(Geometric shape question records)

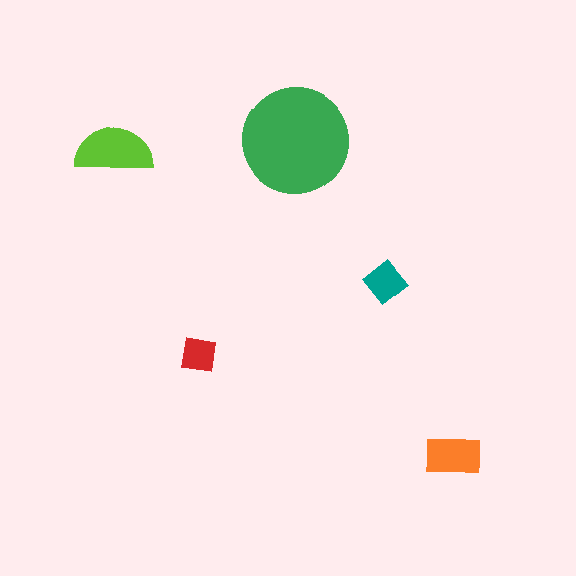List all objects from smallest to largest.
The red square, the teal diamond, the orange rectangle, the lime semicircle, the green circle.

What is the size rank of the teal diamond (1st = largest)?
4th.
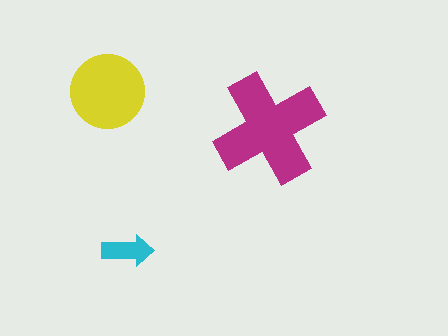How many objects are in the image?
There are 3 objects in the image.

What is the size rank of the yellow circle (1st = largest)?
2nd.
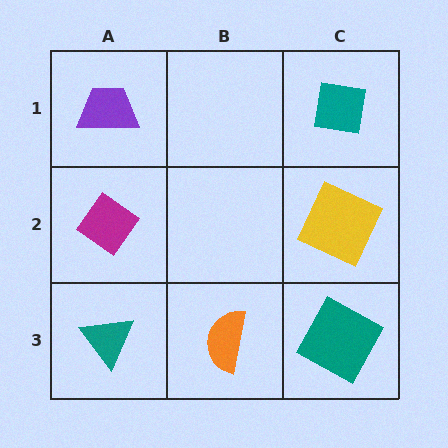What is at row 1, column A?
A purple trapezoid.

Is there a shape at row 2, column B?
No, that cell is empty.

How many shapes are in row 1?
2 shapes.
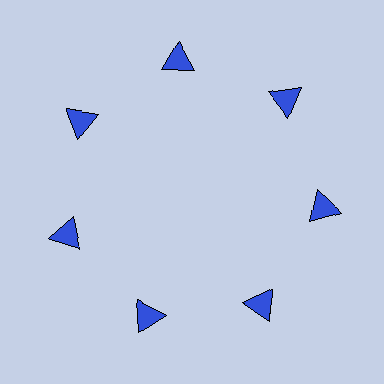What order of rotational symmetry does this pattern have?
This pattern has 7-fold rotational symmetry.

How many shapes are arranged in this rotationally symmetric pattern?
There are 7 shapes, arranged in 7 groups of 1.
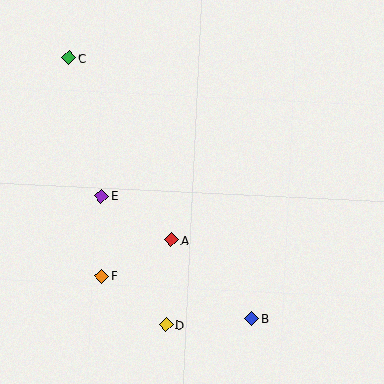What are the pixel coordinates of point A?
Point A is at (171, 240).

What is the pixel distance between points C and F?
The distance between C and F is 221 pixels.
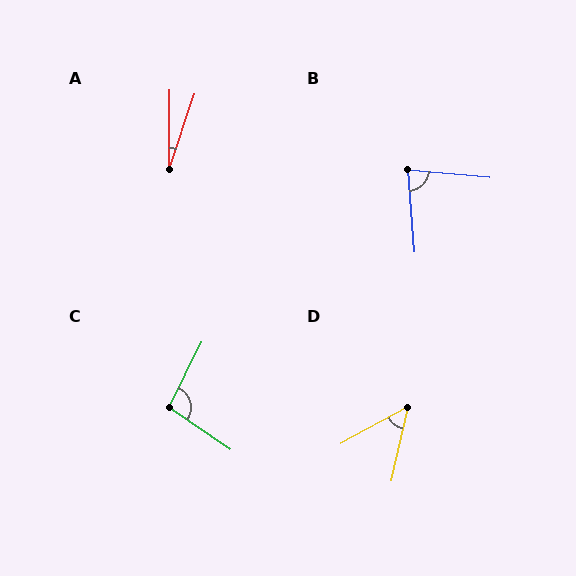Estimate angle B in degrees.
Approximately 80 degrees.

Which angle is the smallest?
A, at approximately 19 degrees.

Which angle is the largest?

» **THE PROBLEM**: Every line from the one containing "What are the pixel coordinates of point A?" through the last line of the data is to be retyped exactly, with nothing added and no pictures included.

» **COMPLETE OUTPUT**:
What are the pixel coordinates of point A?
Point A is at (171, 240).

What is the pixel distance between points C and F?
The distance between C and F is 221 pixels.
Estimate angle B in degrees.
Approximately 80 degrees.

Which angle is the smallest?
A, at approximately 19 degrees.

Which angle is the largest?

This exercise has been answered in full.